### WRITTEN TASK
Here are records with pictures in them. Copy all of them exactly and leave the pictures out.

+ + +

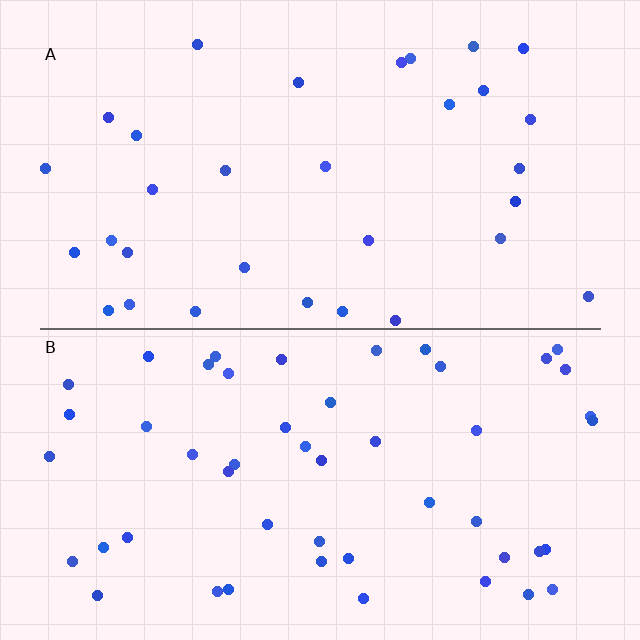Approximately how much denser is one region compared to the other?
Approximately 1.6× — region B over region A.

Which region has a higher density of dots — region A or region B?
B (the bottom).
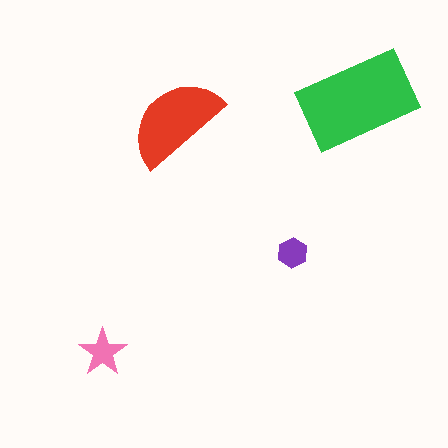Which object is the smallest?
The purple hexagon.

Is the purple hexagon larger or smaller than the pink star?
Smaller.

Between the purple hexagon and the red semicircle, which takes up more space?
The red semicircle.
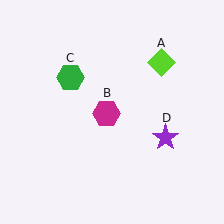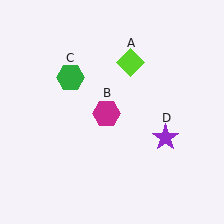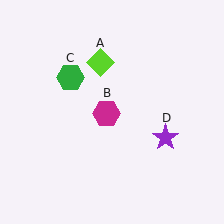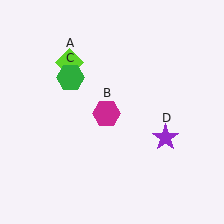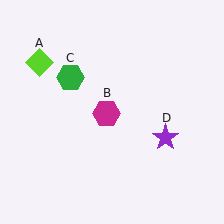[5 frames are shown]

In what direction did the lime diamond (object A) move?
The lime diamond (object A) moved left.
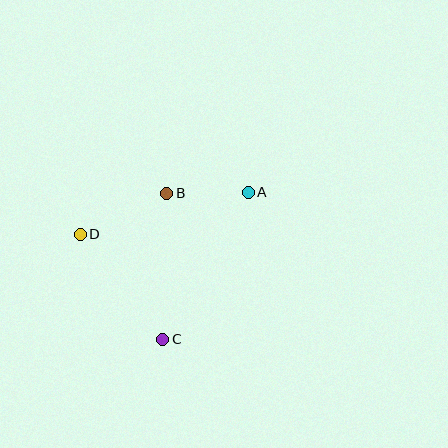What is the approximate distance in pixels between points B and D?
The distance between B and D is approximately 96 pixels.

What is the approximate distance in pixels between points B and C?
The distance between B and C is approximately 146 pixels.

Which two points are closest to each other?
Points A and B are closest to each other.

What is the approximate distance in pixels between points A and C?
The distance between A and C is approximately 170 pixels.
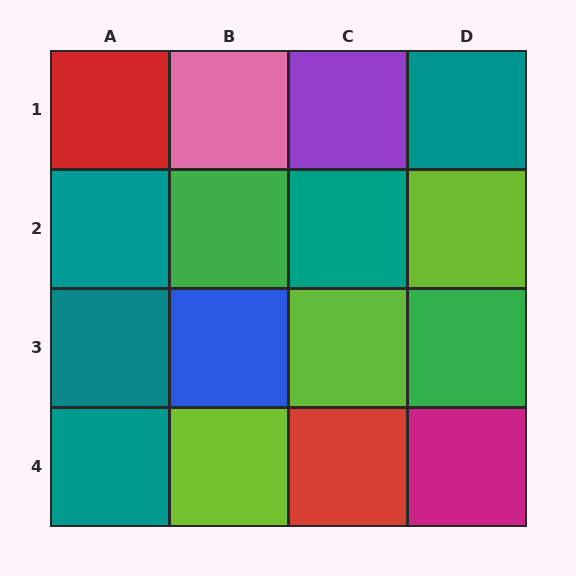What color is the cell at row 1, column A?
Red.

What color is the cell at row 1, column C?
Purple.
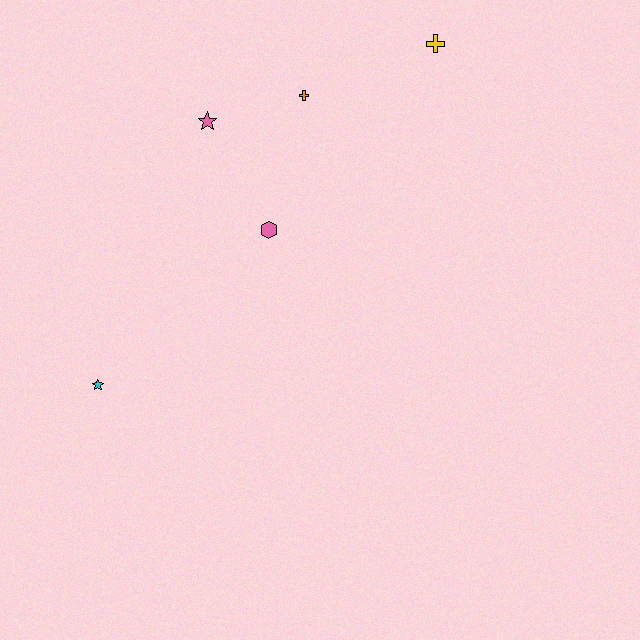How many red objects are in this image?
There are no red objects.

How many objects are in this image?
There are 5 objects.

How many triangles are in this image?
There are no triangles.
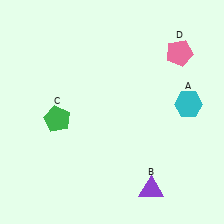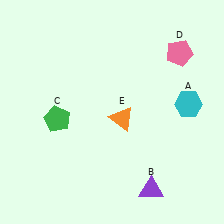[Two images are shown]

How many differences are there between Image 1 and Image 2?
There is 1 difference between the two images.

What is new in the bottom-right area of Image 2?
An orange triangle (E) was added in the bottom-right area of Image 2.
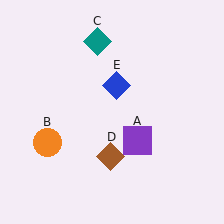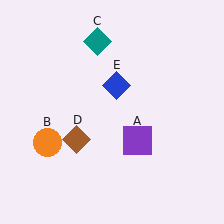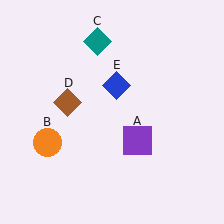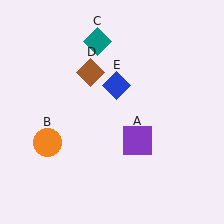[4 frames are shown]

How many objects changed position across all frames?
1 object changed position: brown diamond (object D).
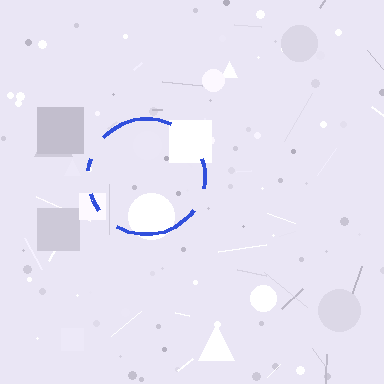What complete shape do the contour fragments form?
The contour fragments form a circle.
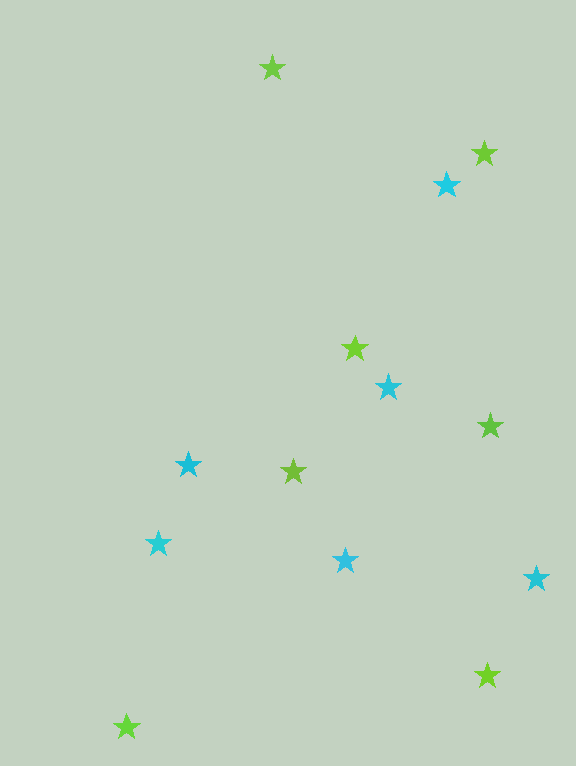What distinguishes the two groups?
There are 2 groups: one group of cyan stars (6) and one group of lime stars (7).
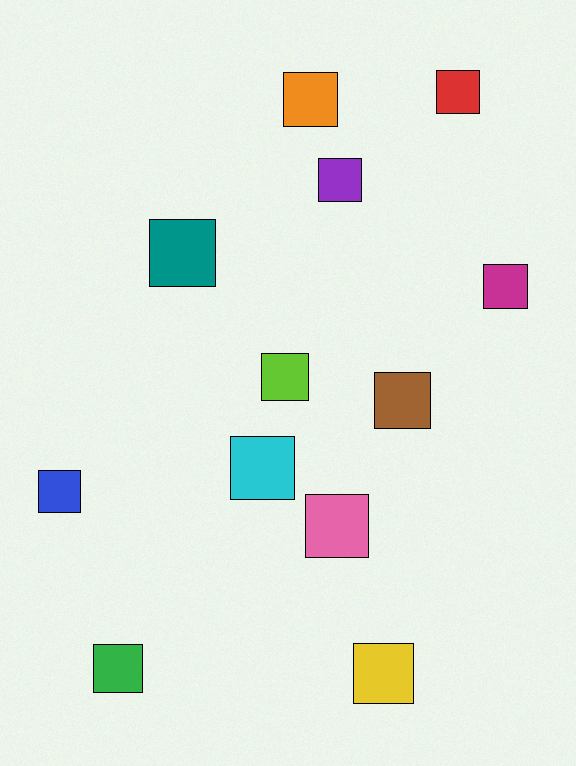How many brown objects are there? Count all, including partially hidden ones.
There is 1 brown object.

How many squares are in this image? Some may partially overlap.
There are 12 squares.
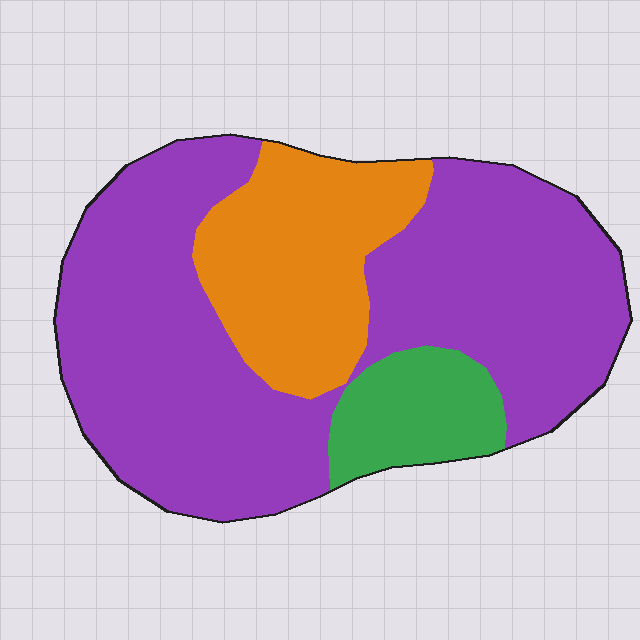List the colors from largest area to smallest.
From largest to smallest: purple, orange, green.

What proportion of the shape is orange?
Orange covers 22% of the shape.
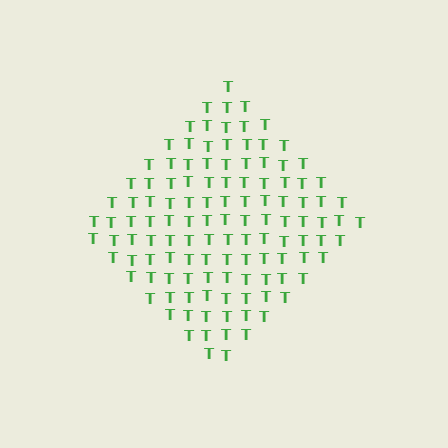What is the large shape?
The large shape is a diamond.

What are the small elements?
The small elements are letter T's.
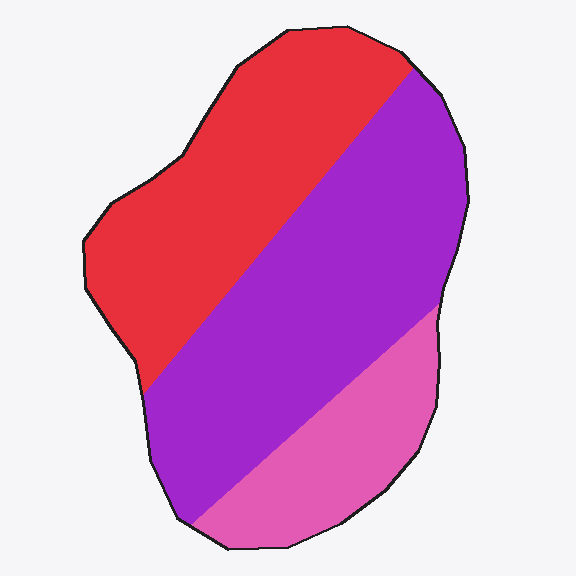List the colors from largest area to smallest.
From largest to smallest: purple, red, pink.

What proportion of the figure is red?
Red covers 36% of the figure.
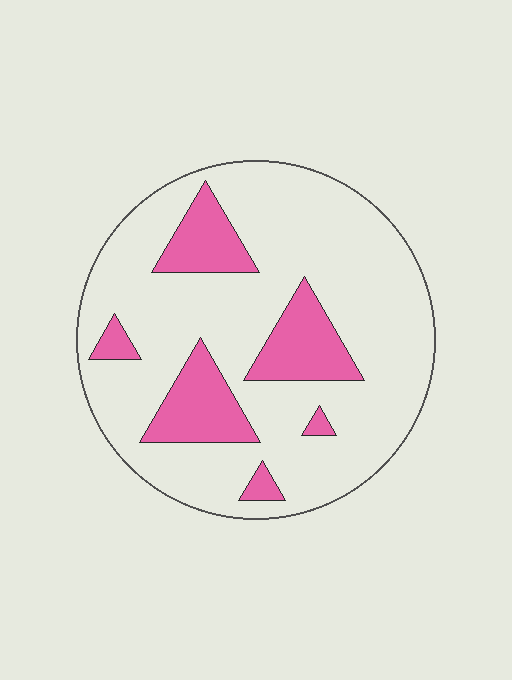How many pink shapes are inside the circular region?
6.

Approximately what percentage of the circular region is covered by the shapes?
Approximately 20%.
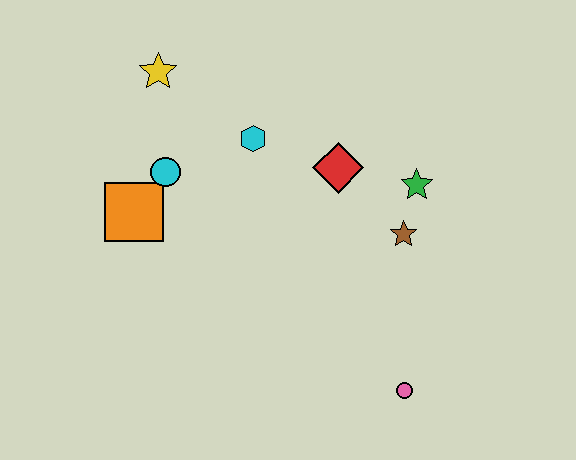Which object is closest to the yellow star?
The cyan circle is closest to the yellow star.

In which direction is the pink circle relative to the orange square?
The pink circle is to the right of the orange square.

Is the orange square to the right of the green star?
No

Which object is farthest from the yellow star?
The pink circle is farthest from the yellow star.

+ + +

### CORRECT RESPONSE
Approximately how much denser is one region compared to the other?
Approximately 1.6× — region B over region A.

Which region has a higher density of dots — region A or region B?
B (the bottom).
Which object is the smallest?
The purple hexagon.

Is the purple hexagon larger or smaller than the pink star?
Smaller.

Between the purple hexagon and the red semicircle, which takes up more space?
The red semicircle.
[5 frames are shown]

In what direction did the lime diamond (object A) move?
The lime diamond (object A) moved left.
What is the approximate distance in pixels between points B and D?
The distance between B and D is approximately 96 pixels.

What is the approximate distance in pixels between points B and C?
The distance between B and C is approximately 146 pixels.

Which two points are closest to each other?
Points A and B are closest to each other.

What is the approximate distance in pixels between points A and C?
The distance between A and C is approximately 170 pixels.
What color is the cell at row 1, column A?
Red.

What color is the cell at row 1, column C?
Purple.
How many red objects are in this image?
There are no red objects.

How many objects are in this image?
There are 5 objects.

How many triangles are in this image?
There are no triangles.
[Two images are shown]

How many differences are there between Image 1 and Image 2?
There is 1 difference between the two images.

What is new in the bottom-right area of Image 2?
An orange triangle (E) was added in the bottom-right area of Image 2.
[4 frames are shown]

How many objects changed position across all frames?
1 object changed position: brown diamond (object D).
What complete shape do the contour fragments form?
The contour fragments form a circle.
What distinguishes the two groups?
There are 2 groups: one group of cyan stars (6) and one group of lime stars (7).
How many brown objects are there? Count all, including partially hidden ones.
There is 1 brown object.

How many squares are in this image? Some may partially overlap.
There are 12 squares.
List the colors from largest area to smallest.
From largest to smallest: purple, orange, green.

What proportion of the shape is orange?
Orange covers 22% of the shape.
What is the large shape?
The large shape is a diamond.

What are the small elements?
The small elements are letter T's.
List the colors from largest area to smallest.
From largest to smallest: purple, red, pink.

What proportion of the figure is red?
Red covers 36% of the figure.
How many pink shapes are inside the circular region?
6.

Approximately what percentage of the circular region is covered by the shapes?
Approximately 20%.
Which object is closest to the yellow star?
The cyan circle is closest to the yellow star.

In which direction is the pink circle relative to the orange square?
The pink circle is to the right of the orange square.

Is the orange square to the right of the green star?
No

Which object is farthest from the yellow star?
The pink circle is farthest from the yellow star.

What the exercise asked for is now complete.